Questions about pictured shapes
::::::

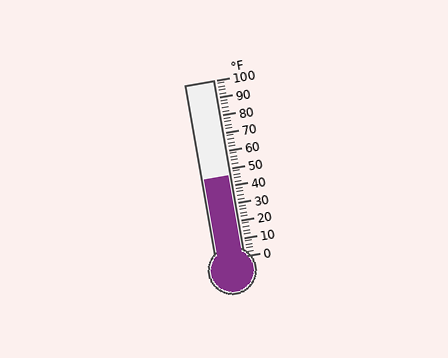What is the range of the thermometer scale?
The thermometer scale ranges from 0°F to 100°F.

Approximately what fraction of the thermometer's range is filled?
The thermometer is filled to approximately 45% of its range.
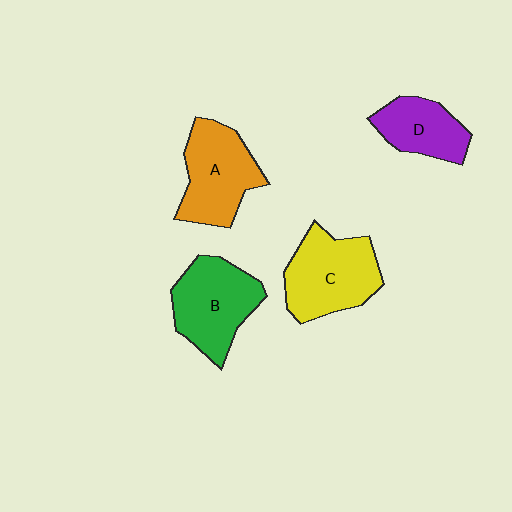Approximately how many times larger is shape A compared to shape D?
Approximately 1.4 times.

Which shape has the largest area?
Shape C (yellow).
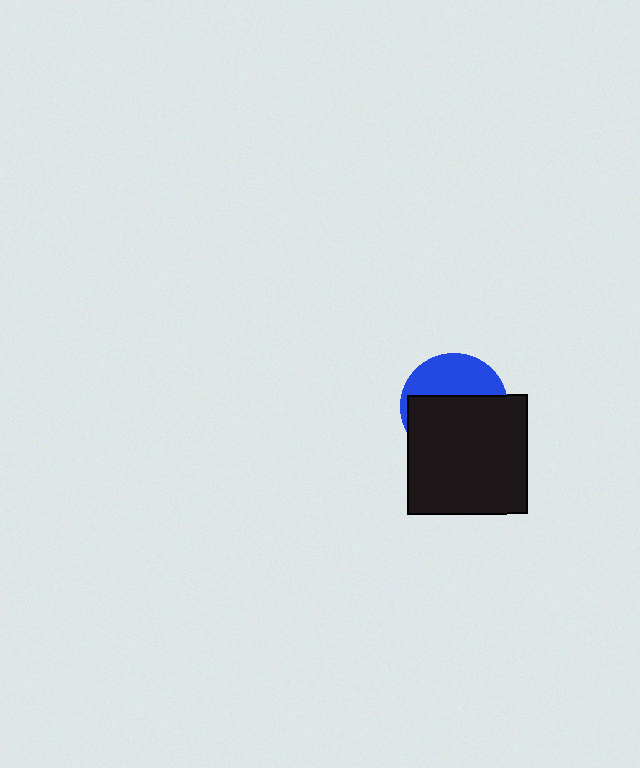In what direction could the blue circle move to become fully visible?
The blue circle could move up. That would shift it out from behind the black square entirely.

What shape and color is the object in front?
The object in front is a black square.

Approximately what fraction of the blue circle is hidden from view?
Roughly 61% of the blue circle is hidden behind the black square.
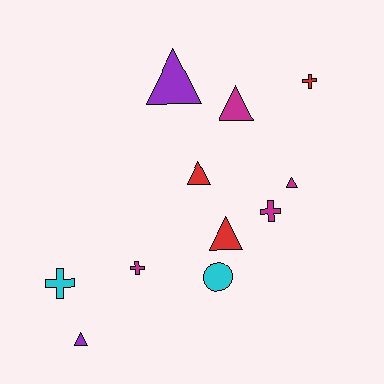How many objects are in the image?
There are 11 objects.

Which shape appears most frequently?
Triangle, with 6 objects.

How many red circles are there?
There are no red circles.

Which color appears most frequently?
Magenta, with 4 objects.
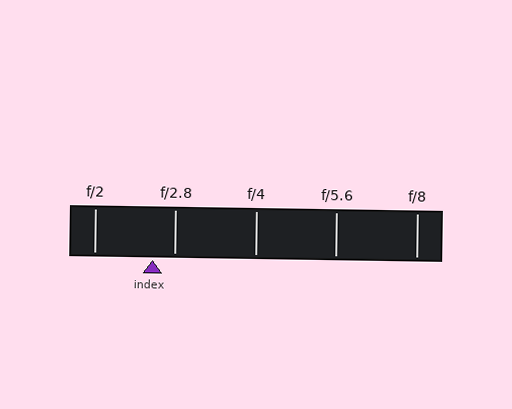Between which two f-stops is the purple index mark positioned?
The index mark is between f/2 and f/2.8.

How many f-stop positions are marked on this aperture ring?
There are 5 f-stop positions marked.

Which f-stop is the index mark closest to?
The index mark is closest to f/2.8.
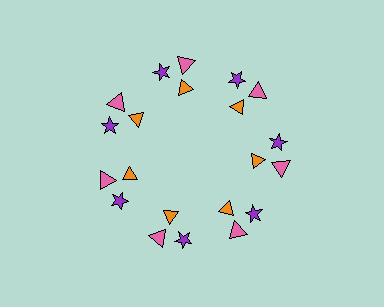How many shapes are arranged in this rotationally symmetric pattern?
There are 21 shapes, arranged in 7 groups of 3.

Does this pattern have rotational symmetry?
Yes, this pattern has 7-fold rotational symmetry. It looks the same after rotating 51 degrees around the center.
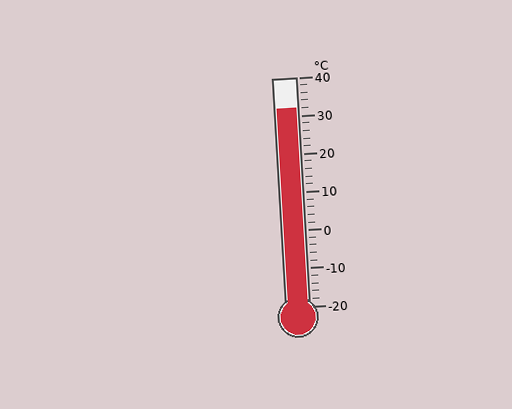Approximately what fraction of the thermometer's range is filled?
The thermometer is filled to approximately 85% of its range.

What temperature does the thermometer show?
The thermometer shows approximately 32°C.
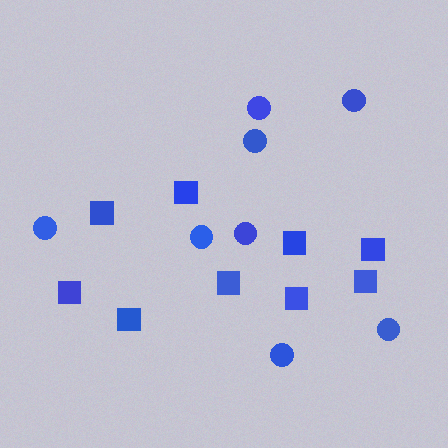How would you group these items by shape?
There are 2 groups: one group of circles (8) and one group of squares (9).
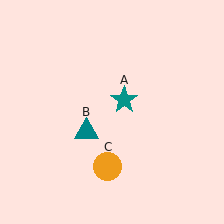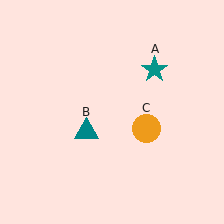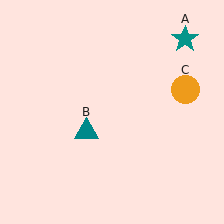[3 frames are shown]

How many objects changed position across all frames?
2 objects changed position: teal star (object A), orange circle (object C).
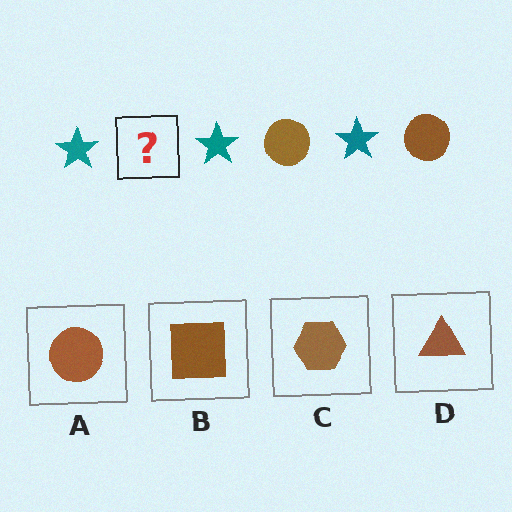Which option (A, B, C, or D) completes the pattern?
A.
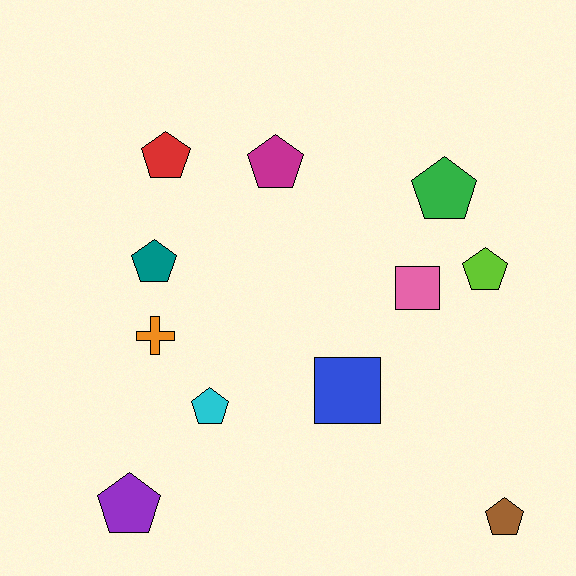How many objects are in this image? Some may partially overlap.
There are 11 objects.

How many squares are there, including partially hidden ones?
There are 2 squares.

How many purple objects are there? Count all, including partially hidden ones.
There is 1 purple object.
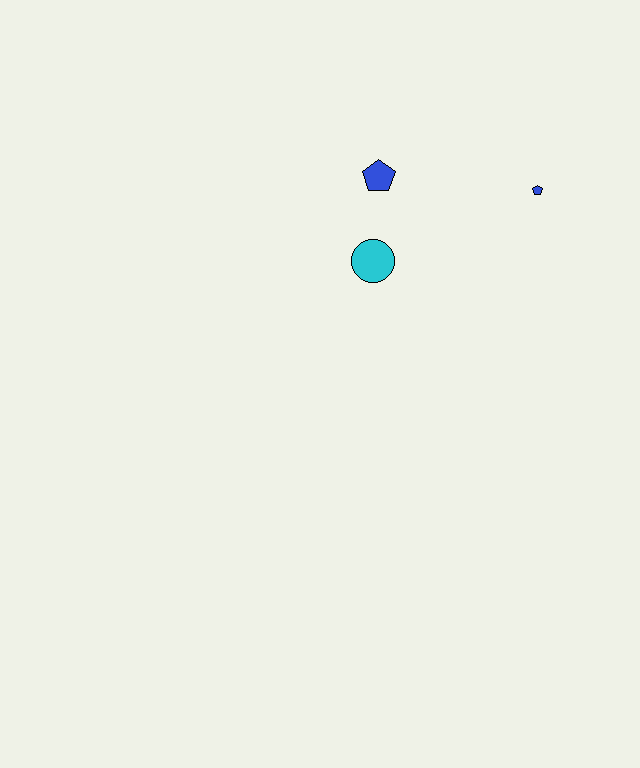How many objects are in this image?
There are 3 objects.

::::::

Problem description: Leave the images out, please, and restate each line word for word.

Full output:
What is the range of the thermometer scale?
The thermometer scale ranges from 0°F to 100°F.

Approximately what fraction of the thermometer's range is filled?
The thermometer is filled to approximately 45% of its range.
Approximately how many times larger is shape A compared to shape D?
Approximately 1.4 times.

Which shape has the largest area?
Shape C (yellow).
In what direction could the blue circle move to become fully visible?
The blue circle could move up. That would shift it out from behind the black square entirely.

What shape and color is the object in front?
The object in front is a black square.

Approximately what fraction of the blue circle is hidden from view?
Roughly 61% of the blue circle is hidden behind the black square.
How many objects are in the image?
There are 11 objects.

Which shape appears most frequently?
Triangle, with 6 objects.

How many red circles are there?
There are no red circles.

Which color appears most frequently?
Magenta, with 4 objects.
Between which two f-stops is the purple index mark positioned?
The index mark is between f/2 and f/2.8.

How many f-stop positions are marked on this aperture ring?
There are 5 f-stop positions marked.

Which f-stop is the index mark closest to?
The index mark is closest to f/2.8.
How many shapes are arranged in this rotationally symmetric pattern?
There are 21 shapes, arranged in 7 groups of 3.

Does this pattern have rotational symmetry?
Yes, this pattern has 7-fold rotational symmetry. It looks the same after rotating 51 degrees around the center.
Approximately what fraction of the thermometer's range is filled?
The thermometer is filled to approximately 85% of its range.

What temperature does the thermometer show?
The thermometer shows approximately 32°C.
How would you group these items by shape?
There are 2 groups: one group of circles (8) and one group of squares (9).
[3 frames are shown]

How many objects changed position across all frames?
2 objects changed position: teal star (object A), orange circle (object C).
Which option (A, B, C, or D) completes the pattern?
A.
How many objects are in this image? Some may partially overlap.
There are 11 objects.

How many squares are there, including partially hidden ones?
There are 2 squares.

How many purple objects are there? Count all, including partially hidden ones.
There is 1 purple object.
How many objects are in this image?
There are 3 objects.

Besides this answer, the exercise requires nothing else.